> What is required: Write out each record below exactly as it appears, with no pictures.

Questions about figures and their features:
════════════════════
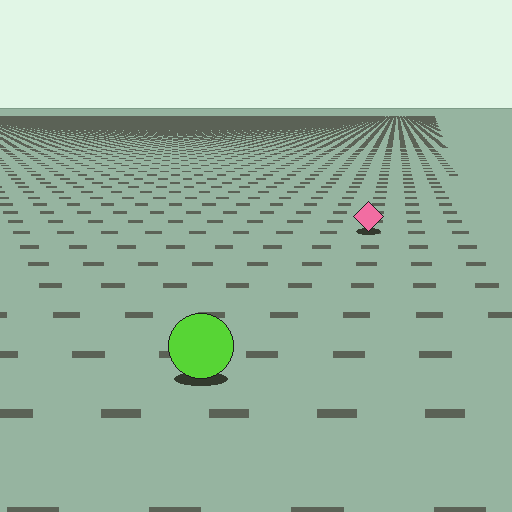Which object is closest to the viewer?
The lime circle is closest. The texture marks near it are larger and more spread out.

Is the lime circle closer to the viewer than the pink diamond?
Yes. The lime circle is closer — you can tell from the texture gradient: the ground texture is coarser near it.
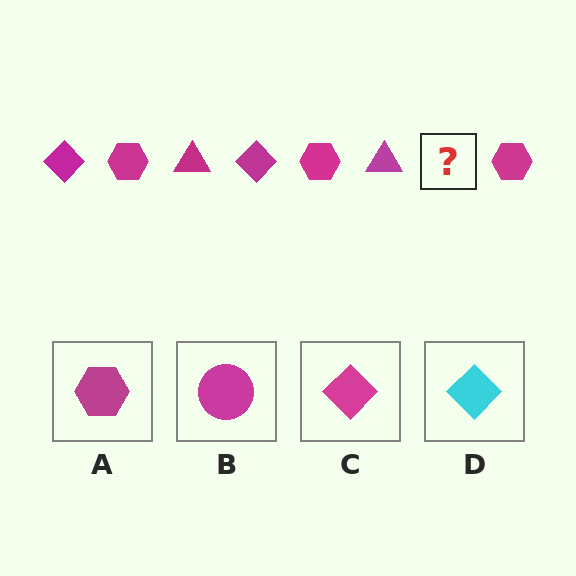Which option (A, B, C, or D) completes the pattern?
C.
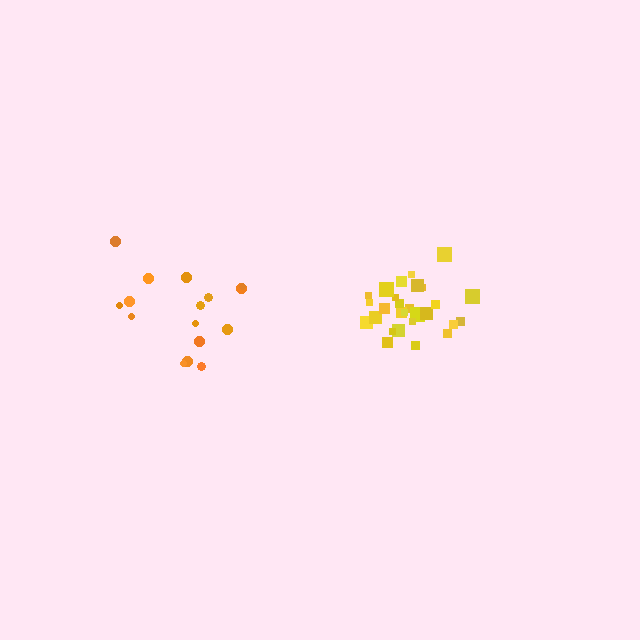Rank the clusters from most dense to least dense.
yellow, orange.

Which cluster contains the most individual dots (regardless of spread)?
Yellow (29).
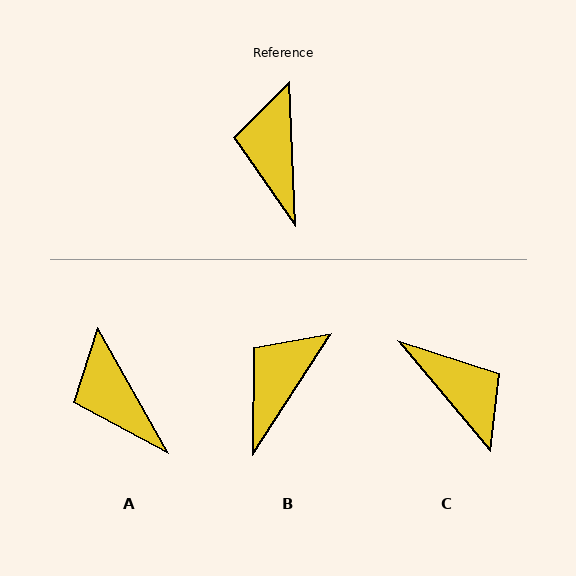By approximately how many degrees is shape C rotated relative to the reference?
Approximately 142 degrees clockwise.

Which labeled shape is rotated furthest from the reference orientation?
C, about 142 degrees away.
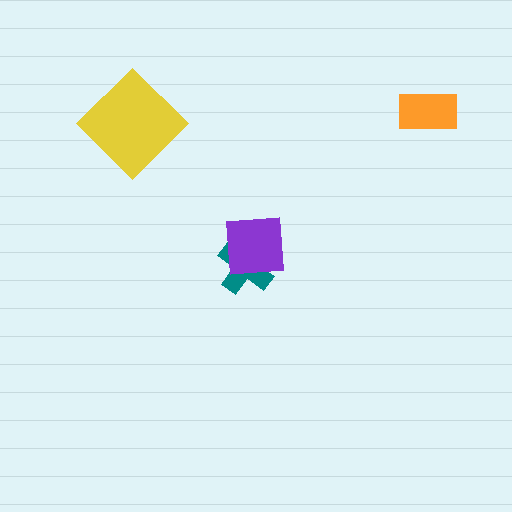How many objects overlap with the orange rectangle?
0 objects overlap with the orange rectangle.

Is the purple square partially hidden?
No, no other shape covers it.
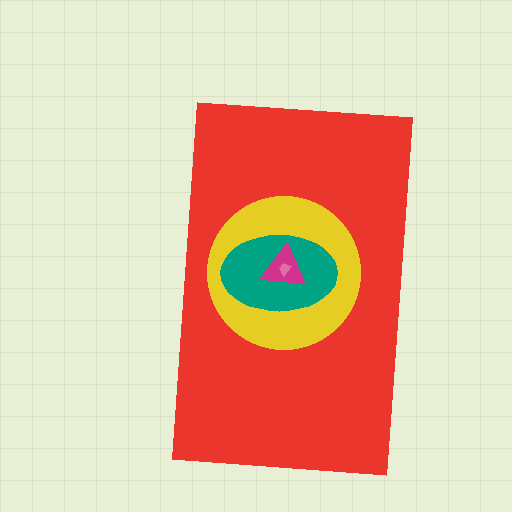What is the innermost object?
The pink trapezoid.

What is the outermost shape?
The red rectangle.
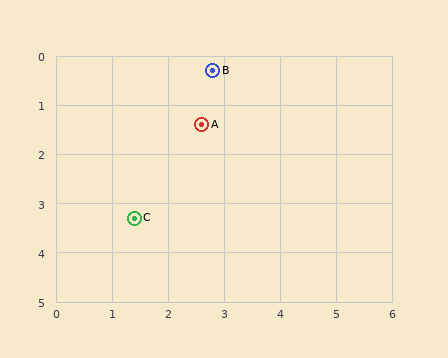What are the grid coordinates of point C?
Point C is at approximately (1.4, 3.3).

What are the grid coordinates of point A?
Point A is at approximately (2.6, 1.4).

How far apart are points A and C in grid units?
Points A and C are about 2.2 grid units apart.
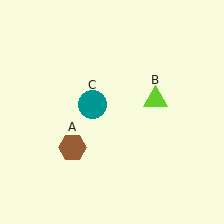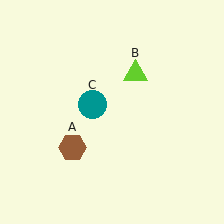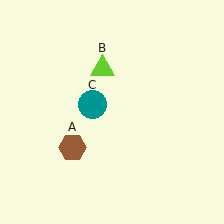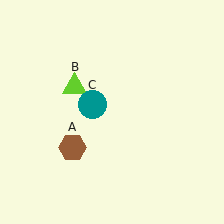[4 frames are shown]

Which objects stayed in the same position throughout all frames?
Brown hexagon (object A) and teal circle (object C) remained stationary.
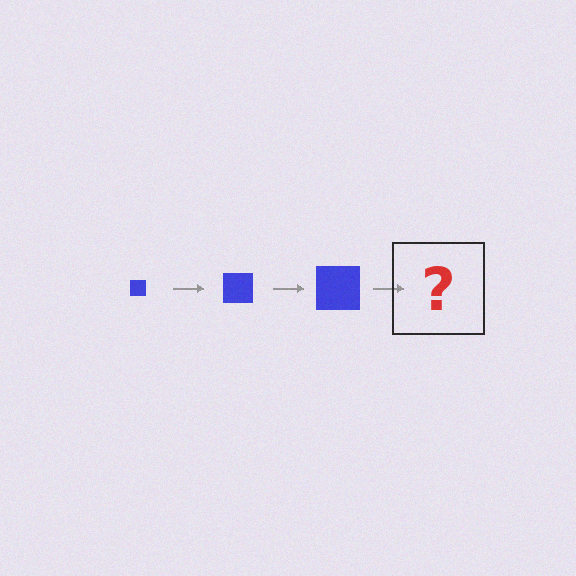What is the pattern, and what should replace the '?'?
The pattern is that the square gets progressively larger each step. The '?' should be a blue square, larger than the previous one.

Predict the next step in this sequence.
The next step is a blue square, larger than the previous one.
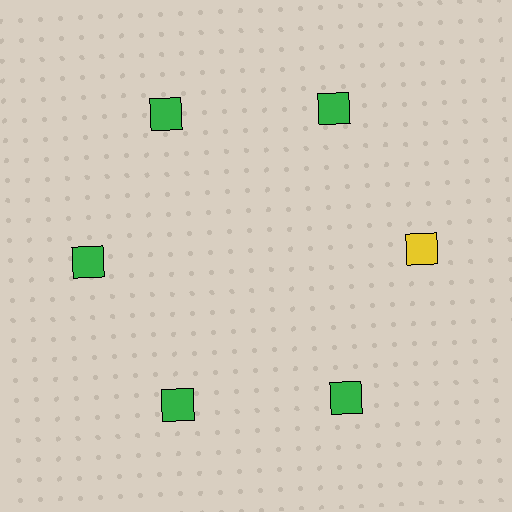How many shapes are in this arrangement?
There are 6 shapes arranged in a ring pattern.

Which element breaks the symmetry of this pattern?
The yellow square at roughly the 3 o'clock position breaks the symmetry. All other shapes are green squares.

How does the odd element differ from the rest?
It has a different color: yellow instead of green.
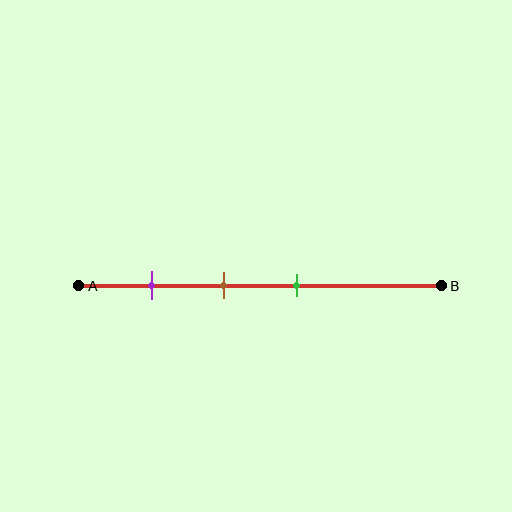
════════════════════
> Answer for this exercise:
Which object is closest to the viewer?
The lime circle is closest. The texture marks near it are larger and more spread out.

Is the lime circle closer to the viewer than the pink diamond?
Yes. The lime circle is closer — you can tell from the texture gradient: the ground texture is coarser near it.
Which option (A, B, C, or D) completes the pattern?
C.
Rank the clusters from most dense to least dense.
yellow, orange.

Which cluster contains the most individual dots (regardless of spread)?
Yellow (29).
By approximately how many degrees is shape C rotated relative to the reference?
Approximately 142 degrees clockwise.

Which labeled shape is rotated furthest from the reference orientation?
C, about 142 degrees away.
How many objects overlap with the orange rectangle?
0 objects overlap with the orange rectangle.

Is the purple square partially hidden?
No, no other shape covers it.
What is the innermost object?
The pink trapezoid.

What is the outermost shape?
The red rectangle.
What are the grid coordinates of point C?
Point C is at approximately (1.4, 3.3).

What are the grid coordinates of point A?
Point A is at approximately (2.6, 1.4).

How far apart are points A and C in grid units?
Points A and C are about 2.2 grid units apart.
[4 frames are shown]

Which objects stayed in the same position throughout all frames?
Brown hexagon (object A) and teal circle (object C) remained stationary.
What is the pattern, and what should replace the '?'?
The pattern is that the square gets progressively larger each step. The '?' should be a blue square, larger than the previous one.

Predict the next step in this sequence.
The next step is a blue square, larger than the previous one.
How many shapes are in this arrangement?
There are 6 shapes arranged in a ring pattern.

Which element breaks the symmetry of this pattern?
The yellow square at roughly the 3 o'clock position breaks the symmetry. All other shapes are green squares.

How does the odd element differ from the rest?
It has a different color: yellow instead of green.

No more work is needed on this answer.